> Stated exercise: Extract every line between the one with "Which shape appears most frequently?" and the end of the entries, both included, word for word and free of pictures.

> Source records:

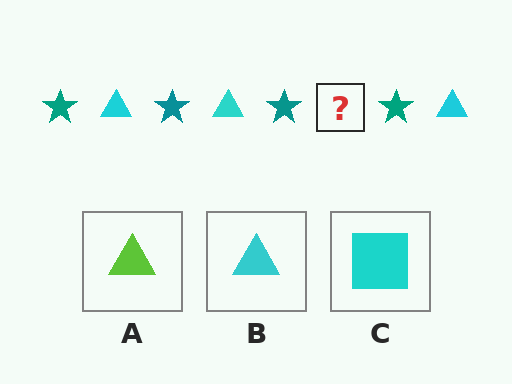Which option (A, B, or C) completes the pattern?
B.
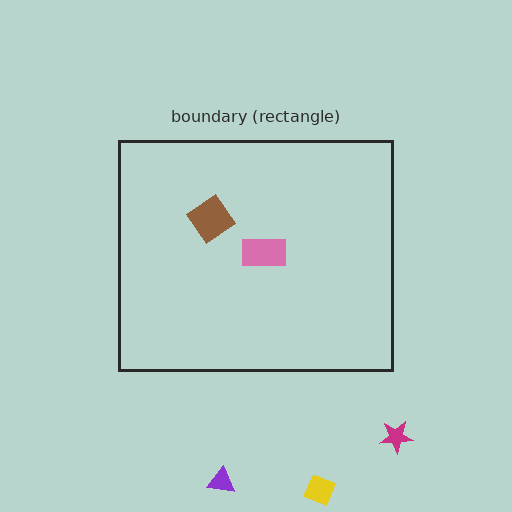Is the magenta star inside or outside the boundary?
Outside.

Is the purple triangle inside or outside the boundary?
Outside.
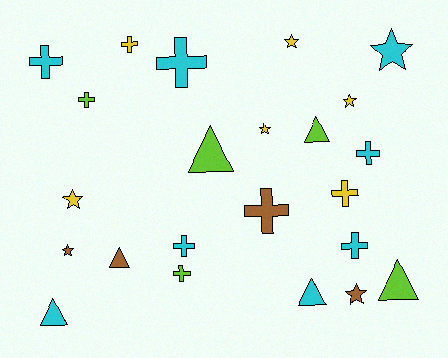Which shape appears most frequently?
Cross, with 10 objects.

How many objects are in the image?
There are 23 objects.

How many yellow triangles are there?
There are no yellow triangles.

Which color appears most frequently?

> Worked answer:
Which shape appears most frequently?
Cross, with 10 objects.

How many objects are in the image?
There are 23 objects.

How many yellow triangles are there?
There are no yellow triangles.

Which color appears most frequently?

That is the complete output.